■ Work instructions ■
All lines from the line containing "How many levels of nesting are there?" up to and including the last line of the listing below should be echoed exactly; no other lines belong in the response.

---- Data extract

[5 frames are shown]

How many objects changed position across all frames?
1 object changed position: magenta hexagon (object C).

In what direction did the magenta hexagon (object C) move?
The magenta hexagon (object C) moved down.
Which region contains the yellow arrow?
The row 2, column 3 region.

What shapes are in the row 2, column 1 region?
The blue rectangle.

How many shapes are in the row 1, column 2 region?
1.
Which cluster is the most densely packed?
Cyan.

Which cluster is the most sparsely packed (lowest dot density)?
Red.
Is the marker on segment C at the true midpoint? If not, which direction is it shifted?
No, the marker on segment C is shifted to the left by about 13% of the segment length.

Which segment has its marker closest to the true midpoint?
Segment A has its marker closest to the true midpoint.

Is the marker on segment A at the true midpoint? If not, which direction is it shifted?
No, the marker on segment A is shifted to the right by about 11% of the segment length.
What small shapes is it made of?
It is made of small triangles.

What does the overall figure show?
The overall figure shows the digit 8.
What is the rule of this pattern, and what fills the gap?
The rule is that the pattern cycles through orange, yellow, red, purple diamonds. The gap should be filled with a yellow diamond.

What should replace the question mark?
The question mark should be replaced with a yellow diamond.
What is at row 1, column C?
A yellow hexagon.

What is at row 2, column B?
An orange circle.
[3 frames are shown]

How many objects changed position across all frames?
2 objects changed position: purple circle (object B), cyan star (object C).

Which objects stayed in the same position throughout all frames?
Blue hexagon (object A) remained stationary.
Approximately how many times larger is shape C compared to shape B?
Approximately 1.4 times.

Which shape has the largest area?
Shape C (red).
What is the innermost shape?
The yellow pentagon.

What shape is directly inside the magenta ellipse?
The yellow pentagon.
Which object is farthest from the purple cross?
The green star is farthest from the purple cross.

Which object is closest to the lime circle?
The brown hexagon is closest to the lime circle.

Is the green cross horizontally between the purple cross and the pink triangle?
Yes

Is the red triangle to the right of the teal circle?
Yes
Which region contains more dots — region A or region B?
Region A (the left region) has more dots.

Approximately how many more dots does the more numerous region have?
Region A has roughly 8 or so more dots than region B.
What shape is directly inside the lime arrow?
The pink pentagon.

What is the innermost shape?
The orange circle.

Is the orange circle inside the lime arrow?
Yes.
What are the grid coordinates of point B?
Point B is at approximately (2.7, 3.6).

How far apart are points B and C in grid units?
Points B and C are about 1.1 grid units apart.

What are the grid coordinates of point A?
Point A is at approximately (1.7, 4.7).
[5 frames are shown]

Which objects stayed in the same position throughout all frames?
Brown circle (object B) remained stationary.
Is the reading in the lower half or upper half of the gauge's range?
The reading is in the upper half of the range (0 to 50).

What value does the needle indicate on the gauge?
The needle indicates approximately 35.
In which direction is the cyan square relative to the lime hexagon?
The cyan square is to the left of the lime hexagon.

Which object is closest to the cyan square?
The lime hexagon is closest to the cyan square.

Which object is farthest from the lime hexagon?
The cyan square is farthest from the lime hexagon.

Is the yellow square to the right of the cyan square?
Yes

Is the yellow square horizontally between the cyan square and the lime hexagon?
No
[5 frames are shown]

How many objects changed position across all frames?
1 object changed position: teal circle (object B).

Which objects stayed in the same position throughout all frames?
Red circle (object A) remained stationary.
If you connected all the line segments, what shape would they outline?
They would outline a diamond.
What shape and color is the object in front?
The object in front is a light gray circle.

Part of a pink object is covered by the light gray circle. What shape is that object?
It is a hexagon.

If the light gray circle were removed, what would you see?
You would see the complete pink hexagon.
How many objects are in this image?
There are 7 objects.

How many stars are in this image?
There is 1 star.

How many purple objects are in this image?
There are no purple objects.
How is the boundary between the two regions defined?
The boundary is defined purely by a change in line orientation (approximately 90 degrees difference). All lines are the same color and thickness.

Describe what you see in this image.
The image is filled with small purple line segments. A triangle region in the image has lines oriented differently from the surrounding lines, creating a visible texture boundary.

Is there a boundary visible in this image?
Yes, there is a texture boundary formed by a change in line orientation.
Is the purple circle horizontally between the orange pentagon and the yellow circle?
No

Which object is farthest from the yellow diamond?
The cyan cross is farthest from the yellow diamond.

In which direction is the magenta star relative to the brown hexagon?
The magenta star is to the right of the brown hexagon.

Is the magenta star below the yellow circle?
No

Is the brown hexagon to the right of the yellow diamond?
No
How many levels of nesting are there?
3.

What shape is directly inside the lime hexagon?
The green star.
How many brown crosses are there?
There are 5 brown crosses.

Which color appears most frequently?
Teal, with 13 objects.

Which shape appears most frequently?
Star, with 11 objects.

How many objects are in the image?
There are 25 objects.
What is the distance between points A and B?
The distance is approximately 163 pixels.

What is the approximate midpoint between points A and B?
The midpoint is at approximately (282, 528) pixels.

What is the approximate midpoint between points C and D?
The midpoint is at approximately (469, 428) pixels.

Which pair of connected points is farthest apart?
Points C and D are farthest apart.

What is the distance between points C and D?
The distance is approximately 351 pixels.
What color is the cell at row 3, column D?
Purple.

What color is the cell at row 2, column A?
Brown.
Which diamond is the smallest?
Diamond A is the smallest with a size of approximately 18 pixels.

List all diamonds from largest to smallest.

--------

■ Answer in full ■
How many levels of nesting are there?
3.

What shape is directly inside the lime hexagon?
The green star.
How many brown crosses are there?
There are 5 brown crosses.

Which color appears most frequently?
Teal, with 13 objects.

Which shape appears most frequently?
Star, with 11 objects.

How many objects are in the image?
There are 25 objects.
What is the distance between points A and B?
The distance is approximately 163 pixels.

What is the approximate midpoint between points A and B?
The midpoint is at approximately (282, 528) pixels.

What is the approximate midpoint between points C and D?
The midpoint is at approximately (469, 428) pixels.

Which pair of connected points is farthest apart?
Points C and D are farthest apart.

What is the distance between points C and D?
The distance is approximately 351 pixels.
What color is the cell at row 3, column D?
Purple.

What color is the cell at row 2, column A?
Brown.
Which diamond is the smallest?
Diamond A is the smallest with a size of approximately 18 pixels.

List all diamonds from largest to smallest.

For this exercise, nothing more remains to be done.